AIM:
Restate each of the lines below word for word and drop every picture.

*** DATA FOR THIS EXERCISE ***

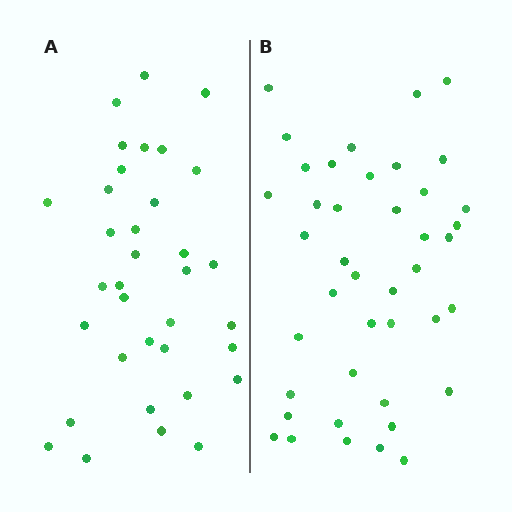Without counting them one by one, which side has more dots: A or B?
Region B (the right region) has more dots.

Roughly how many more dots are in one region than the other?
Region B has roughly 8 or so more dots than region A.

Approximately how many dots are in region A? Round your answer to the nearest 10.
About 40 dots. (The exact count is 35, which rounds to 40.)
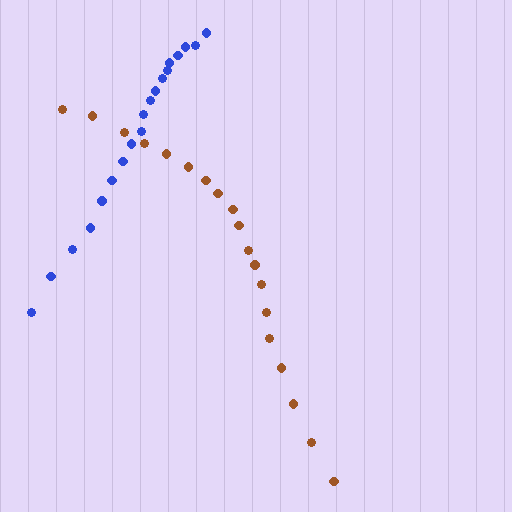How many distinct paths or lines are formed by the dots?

***

ANSWER FOR THE TASK:
Without counting them one by one, which side has more dots: A or B?
Region B (the right region) has more dots.

Roughly how many more dots are in one region than the other?
Region B has roughly 8 or so more dots than region A.

Approximately how many dots are in region A? Round your answer to the nearest 10.
About 40 dots. (The exact count is 35, which rounds to 40.)
How many distinct paths or lines are formed by the dots?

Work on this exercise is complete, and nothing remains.